[Begin Provided data]

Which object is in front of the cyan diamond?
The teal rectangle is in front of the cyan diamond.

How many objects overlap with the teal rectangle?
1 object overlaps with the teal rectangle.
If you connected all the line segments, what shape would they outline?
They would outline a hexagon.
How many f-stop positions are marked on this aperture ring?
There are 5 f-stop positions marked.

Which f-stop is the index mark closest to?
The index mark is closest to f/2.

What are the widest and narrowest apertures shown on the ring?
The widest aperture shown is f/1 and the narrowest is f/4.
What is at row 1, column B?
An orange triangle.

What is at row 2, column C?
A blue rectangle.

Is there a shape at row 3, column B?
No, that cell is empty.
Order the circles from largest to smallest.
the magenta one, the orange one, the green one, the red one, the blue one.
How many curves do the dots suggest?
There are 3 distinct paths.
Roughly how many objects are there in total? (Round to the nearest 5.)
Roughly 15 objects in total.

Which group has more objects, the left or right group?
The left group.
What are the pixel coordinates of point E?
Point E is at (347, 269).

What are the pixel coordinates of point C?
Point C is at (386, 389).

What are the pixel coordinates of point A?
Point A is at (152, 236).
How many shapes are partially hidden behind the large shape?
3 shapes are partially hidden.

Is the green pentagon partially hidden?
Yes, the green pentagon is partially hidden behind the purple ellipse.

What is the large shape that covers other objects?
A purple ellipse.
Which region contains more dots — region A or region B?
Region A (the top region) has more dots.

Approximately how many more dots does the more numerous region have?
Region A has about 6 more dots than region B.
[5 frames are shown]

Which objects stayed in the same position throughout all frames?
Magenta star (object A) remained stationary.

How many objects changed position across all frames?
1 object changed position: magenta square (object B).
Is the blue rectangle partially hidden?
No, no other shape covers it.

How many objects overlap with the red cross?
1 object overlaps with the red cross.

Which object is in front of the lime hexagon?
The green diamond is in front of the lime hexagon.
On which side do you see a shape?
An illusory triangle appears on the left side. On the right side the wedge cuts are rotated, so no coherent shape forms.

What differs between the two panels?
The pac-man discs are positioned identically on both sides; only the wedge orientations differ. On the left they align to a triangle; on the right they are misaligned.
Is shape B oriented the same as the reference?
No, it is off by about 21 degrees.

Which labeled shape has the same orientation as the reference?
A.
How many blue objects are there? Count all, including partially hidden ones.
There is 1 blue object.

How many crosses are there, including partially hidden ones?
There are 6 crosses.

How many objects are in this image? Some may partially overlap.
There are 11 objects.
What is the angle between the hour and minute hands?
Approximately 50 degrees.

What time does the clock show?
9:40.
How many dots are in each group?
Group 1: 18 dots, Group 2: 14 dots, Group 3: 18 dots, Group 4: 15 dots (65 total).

[End Provided data]

*Instructions for the task:* Everything from the line containing "On which side do you see a shape?" to the last line of the entries above should be quoted exactly, and only that.

*Task output:*
On which side do you see a shape?
An illusory triangle appears on the left side. On the right side the wedge cuts are rotated, so no coherent shape forms.

What differs between the two panels?
The pac-man discs are positioned identically on both sides; only the wedge orientations differ. On the left they align to a triangle; on the right they are misaligned.
Is shape B oriented the same as the reference?
No, it is off by about 21 degrees.

Which labeled shape has the same orientation as the reference?
A.
How many blue objects are there? Count all, including partially hidden ones.
There is 1 blue object.

How many crosses are there, including partially hidden ones?
There are 6 crosses.

How many objects are in this image? Some may partially overlap.
There are 11 objects.
What is the angle between the hour and minute hands?
Approximately 50 degrees.

What time does the clock show?
9:40.
How many dots are in each group?
Group 1: 18 dots, Group 2: 14 dots, Group 3: 18 dots, Group 4: 15 dots (65 total).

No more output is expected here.